**Records excerpted from a collection:**
____________

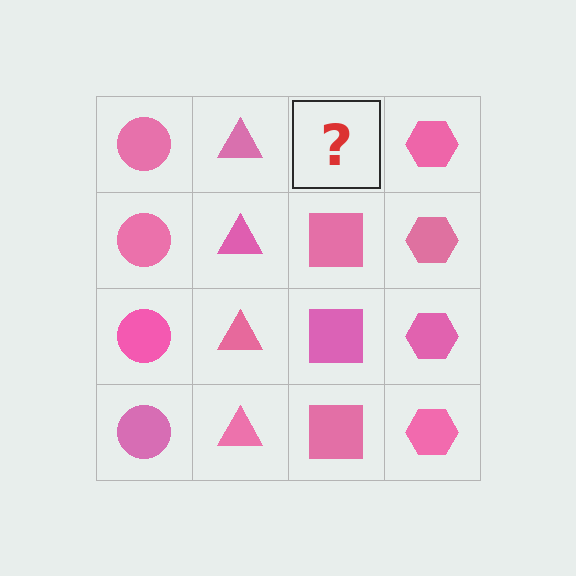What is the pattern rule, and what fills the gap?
The rule is that each column has a consistent shape. The gap should be filled with a pink square.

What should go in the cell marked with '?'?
The missing cell should contain a pink square.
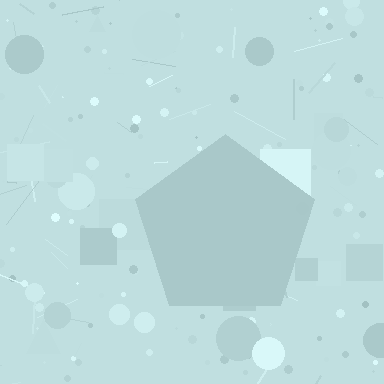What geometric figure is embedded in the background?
A pentagon is embedded in the background.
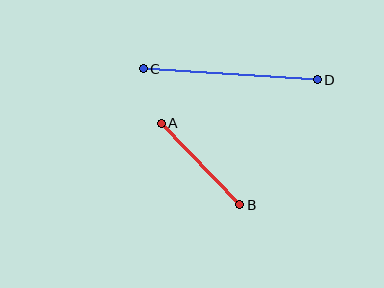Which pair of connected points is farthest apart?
Points C and D are farthest apart.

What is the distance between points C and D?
The distance is approximately 174 pixels.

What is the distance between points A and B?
The distance is approximately 113 pixels.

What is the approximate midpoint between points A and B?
The midpoint is at approximately (200, 164) pixels.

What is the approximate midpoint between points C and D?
The midpoint is at approximately (230, 74) pixels.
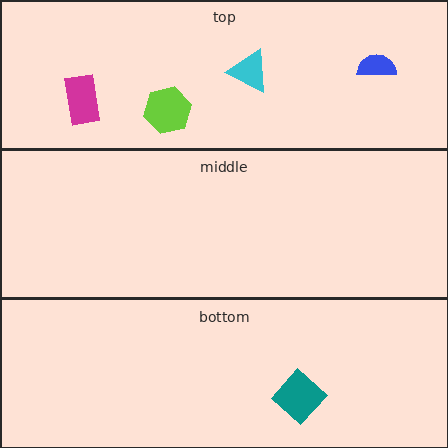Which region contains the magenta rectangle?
The top region.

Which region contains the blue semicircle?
The top region.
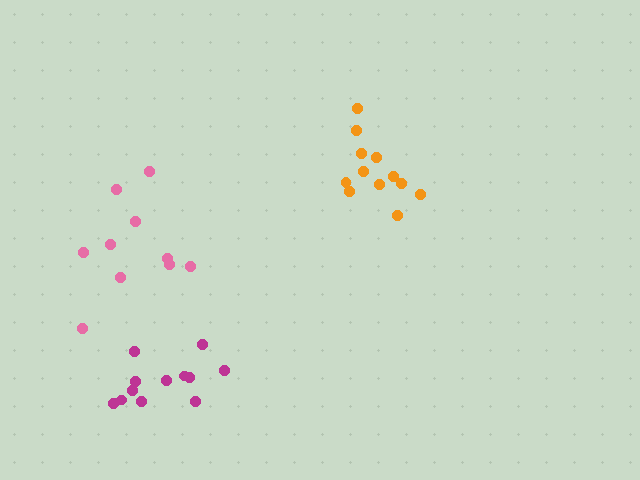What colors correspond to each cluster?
The clusters are colored: orange, pink, magenta.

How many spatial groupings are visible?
There are 3 spatial groupings.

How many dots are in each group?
Group 1: 12 dots, Group 2: 10 dots, Group 3: 12 dots (34 total).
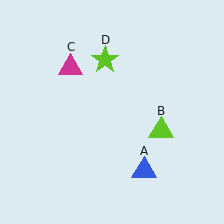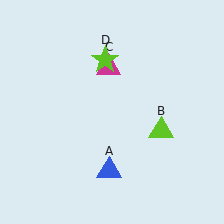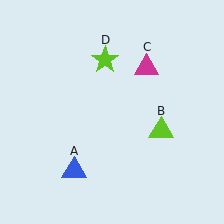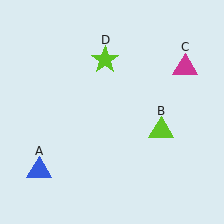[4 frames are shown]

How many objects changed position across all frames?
2 objects changed position: blue triangle (object A), magenta triangle (object C).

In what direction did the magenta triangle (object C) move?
The magenta triangle (object C) moved right.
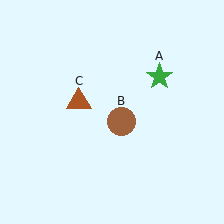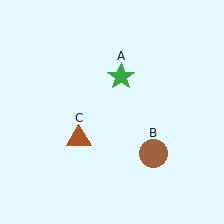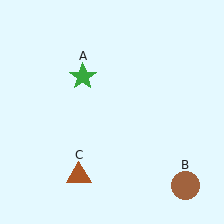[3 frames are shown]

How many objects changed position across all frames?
3 objects changed position: green star (object A), brown circle (object B), brown triangle (object C).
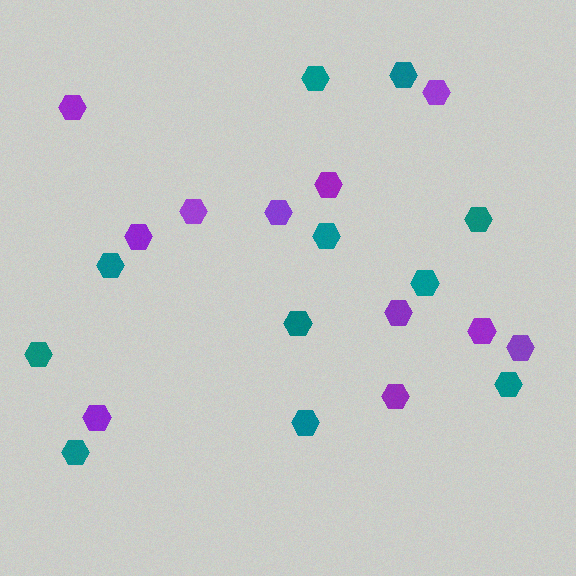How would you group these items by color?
There are 2 groups: one group of teal hexagons (11) and one group of purple hexagons (11).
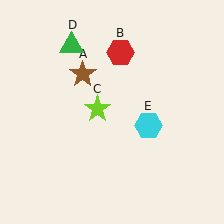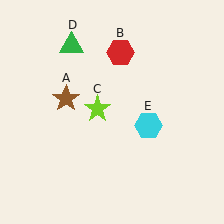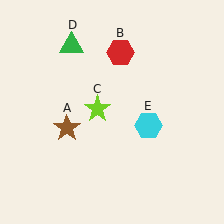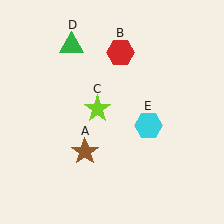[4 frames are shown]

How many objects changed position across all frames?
1 object changed position: brown star (object A).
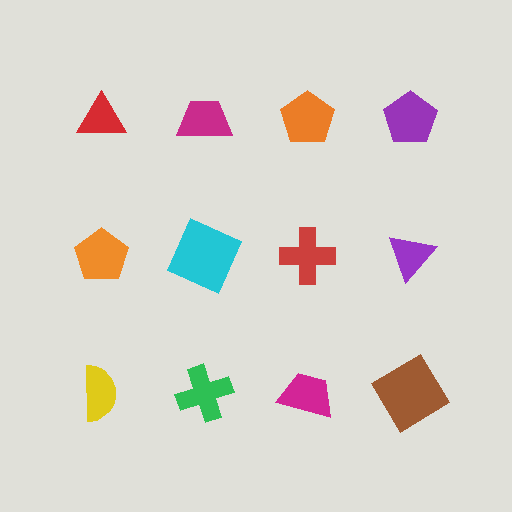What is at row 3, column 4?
A brown diamond.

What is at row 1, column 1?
A red triangle.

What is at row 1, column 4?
A purple pentagon.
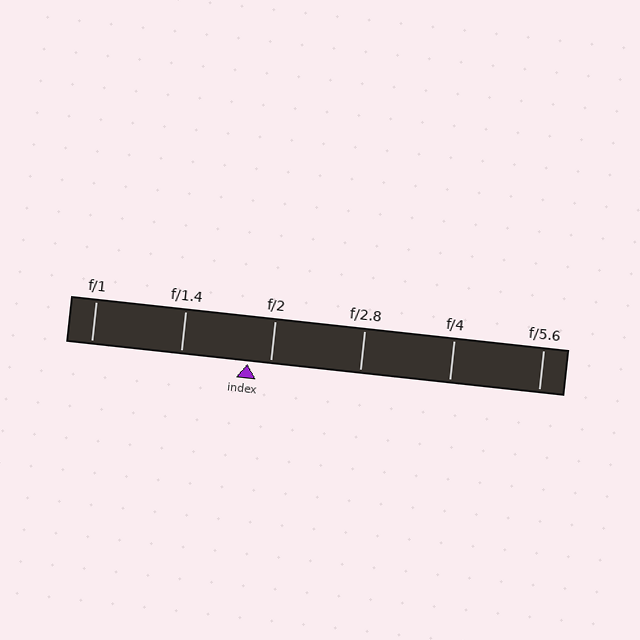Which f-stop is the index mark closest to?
The index mark is closest to f/2.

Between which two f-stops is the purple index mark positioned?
The index mark is between f/1.4 and f/2.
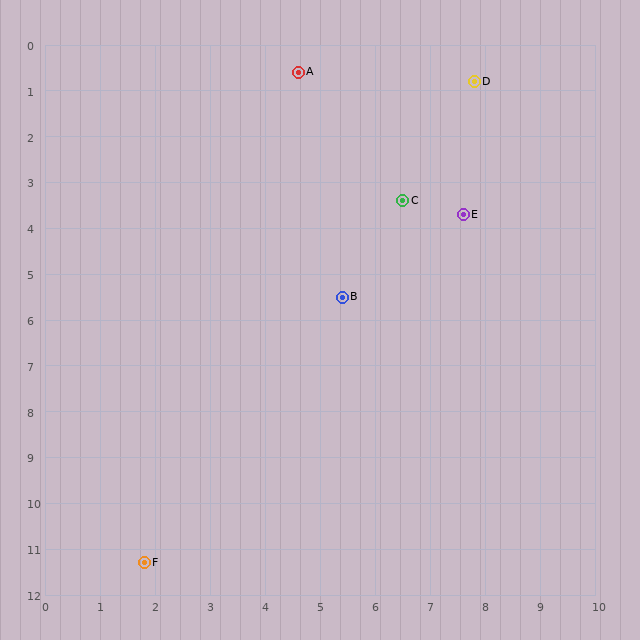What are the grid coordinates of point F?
Point F is at approximately (1.8, 11.3).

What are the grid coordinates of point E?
Point E is at approximately (7.6, 3.7).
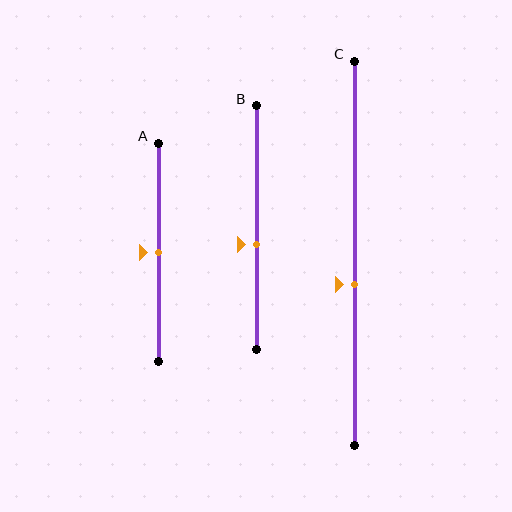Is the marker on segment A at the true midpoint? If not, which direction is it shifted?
Yes, the marker on segment A is at the true midpoint.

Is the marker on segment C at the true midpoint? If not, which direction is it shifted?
No, the marker on segment C is shifted downward by about 8% of the segment length.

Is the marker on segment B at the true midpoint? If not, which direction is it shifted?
No, the marker on segment B is shifted downward by about 7% of the segment length.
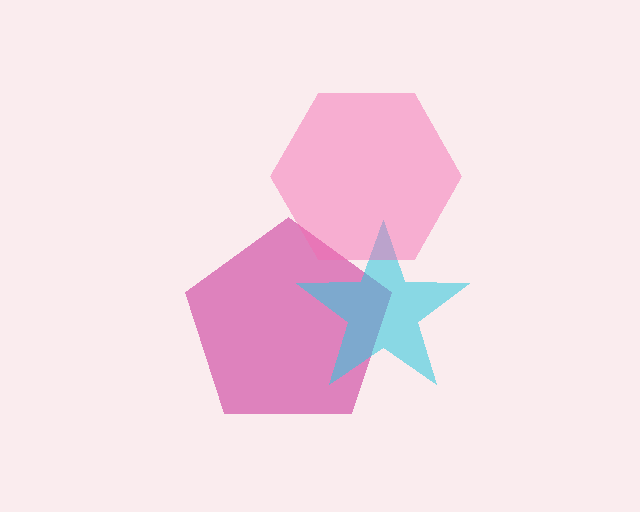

____________

**Task to carry out:**
Without the pictures, restate all the entries above exactly.

**Exercise response:**
What is the pattern rule, and what fills the gap?
The rule is that each column has a consistent shape. The gap should be filled with a pink square.

What should go in the cell marked with '?'?
The missing cell should contain a pink square.
What geometric figure is embedded in the background?
A pentagon is embedded in the background.
Which pair of connected points is farthest apart?
Points C and D are farthest apart.

What is the distance between points C and D?
The distance is approximately 174 pixels.

What is the distance between points A and B?
The distance is approximately 113 pixels.

What is the approximate midpoint between points A and B?
The midpoint is at approximately (200, 164) pixels.

What is the approximate midpoint between points C and D?
The midpoint is at approximately (230, 74) pixels.
Which region contains the magenta rectangle?
The top region.

Which region contains the blue semicircle?
The top region.
What colors correspond to each cluster?
The clusters are colored: orange, pink, magenta.

How many spatial groupings are visible?
There are 3 spatial groupings.

How many dots are in each group?
Group 1: 12 dots, Group 2: 10 dots, Group 3: 12 dots (34 total).
[4 frames are shown]

How many objects changed position across all frames?
2 objects changed position: blue triangle (object A), magenta triangle (object C).

In what direction did the magenta triangle (object C) move?
The magenta triangle (object C) moved right.
[3 frames are shown]

How many objects changed position across all frames?
3 objects changed position: green star (object A), brown circle (object B), brown triangle (object C).
How would you group these items by color?
There are 2 groups: one group of teal hexagons (11) and one group of purple hexagons (11).
[4 frames are shown]

How many objects changed position across all frames?
1 object changed position: brown star (object A).
What is at row 3, column 4?
A brown diamond.

What is at row 1, column 1?
A red triangle.

What is at row 1, column 4?
A purple pentagon.
Which f-stop is the index mark closest to?
The index mark is closest to f/2.

Between which two f-stops is the purple index mark positioned?
The index mark is between f/1.4 and f/2.
What are the grid coordinates of point F?
Point F is at approximately (1.8, 11.3).

What are the grid coordinates of point E?
Point E is at approximately (7.6, 3.7).
Is the marker on segment A at the true midpoint? If not, which direction is it shifted?
Yes, the marker on segment A is at the true midpoint.

Is the marker on segment C at the true midpoint? If not, which direction is it shifted?
No, the marker on segment C is shifted downward by about 8% of the segment length.

Is the marker on segment B at the true midpoint? If not, which direction is it shifted?
No, the marker on segment B is shifted downward by about 7% of the segment length.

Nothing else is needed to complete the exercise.